:: EXERCISE INSTRUCTIONS ::
Exactly and only the lines from the one containing "In what direction" through the one containing "[4 frames are shown]" belong in your copy. Pictures do not.

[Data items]
--- Start ---
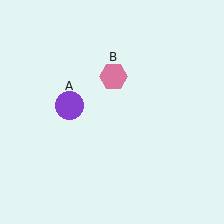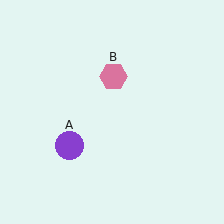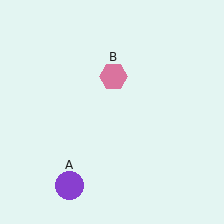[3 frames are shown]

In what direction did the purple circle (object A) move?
The purple circle (object A) moved down.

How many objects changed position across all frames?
1 object changed position: purple circle (object A).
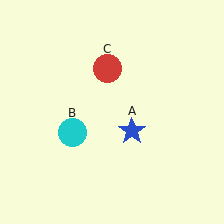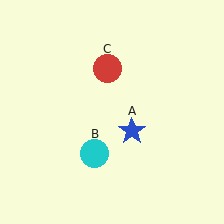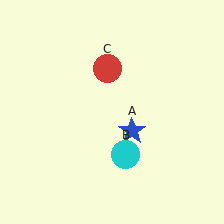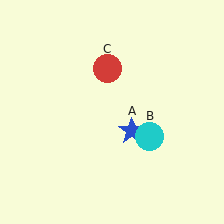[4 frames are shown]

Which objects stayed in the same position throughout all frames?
Blue star (object A) and red circle (object C) remained stationary.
--- End ---
:: EXERCISE SOLUTION ::
In what direction did the purple circle (object A) move?
The purple circle (object A) moved down.

How many objects changed position across all frames?
1 object changed position: purple circle (object A).
[4 frames are shown]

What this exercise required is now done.